_Objective:_
Look below for the line that contains "At a glance, does", then copy it and each following line to the end of the records, minus any pictures.

——

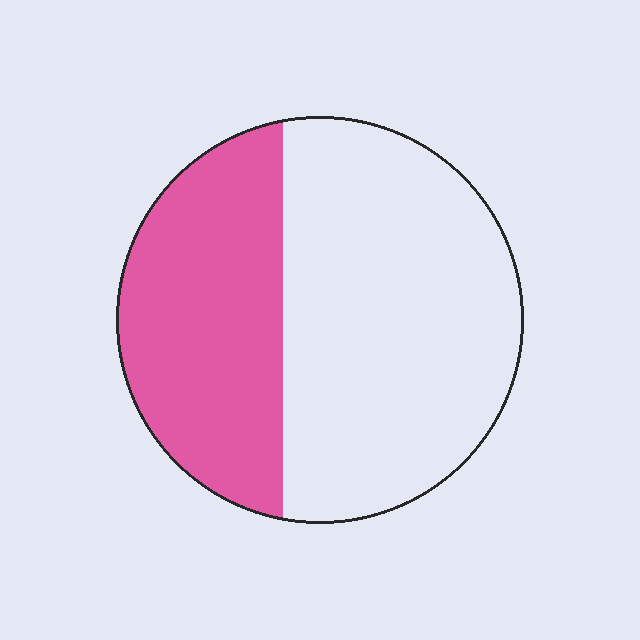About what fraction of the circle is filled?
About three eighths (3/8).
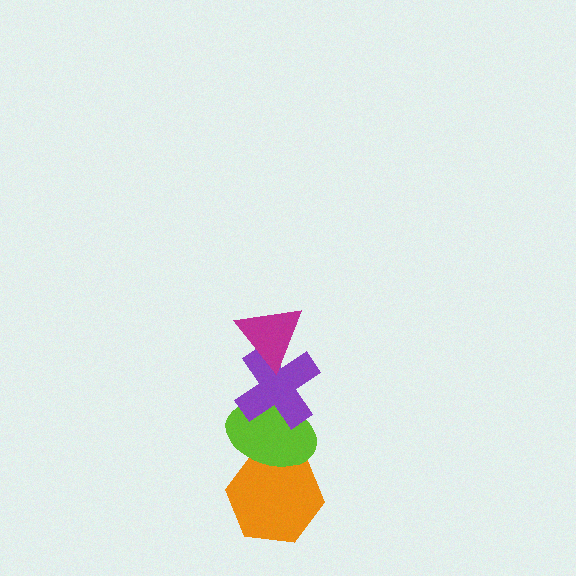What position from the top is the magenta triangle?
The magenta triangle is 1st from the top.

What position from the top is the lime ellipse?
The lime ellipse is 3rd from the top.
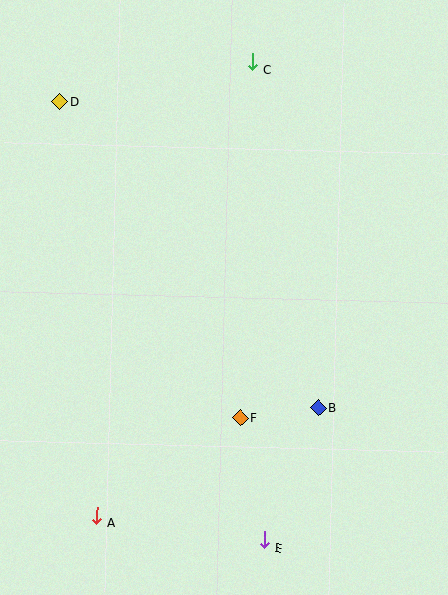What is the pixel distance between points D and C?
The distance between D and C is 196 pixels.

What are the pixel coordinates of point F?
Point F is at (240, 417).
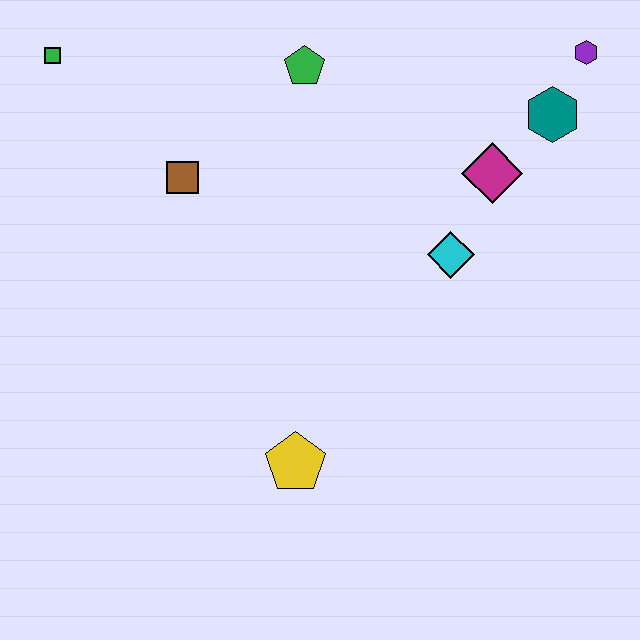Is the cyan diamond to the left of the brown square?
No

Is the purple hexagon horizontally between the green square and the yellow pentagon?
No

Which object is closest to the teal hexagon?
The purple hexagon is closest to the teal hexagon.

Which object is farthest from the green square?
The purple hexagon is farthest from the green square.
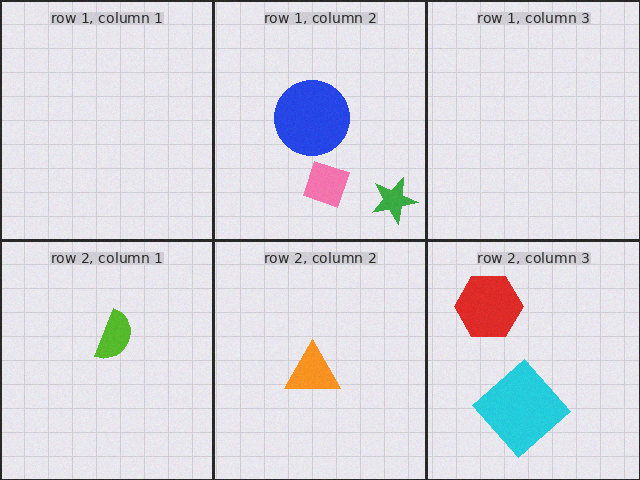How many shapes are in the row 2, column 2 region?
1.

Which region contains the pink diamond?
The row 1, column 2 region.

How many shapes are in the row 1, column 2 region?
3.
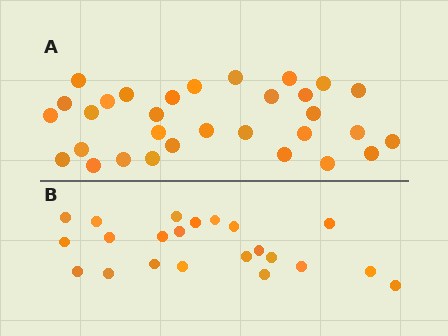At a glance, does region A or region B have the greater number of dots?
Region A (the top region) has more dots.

——

_Output below:_
At a glance, does region A or region B have the greater number of dots?
Region A (the top region) has more dots.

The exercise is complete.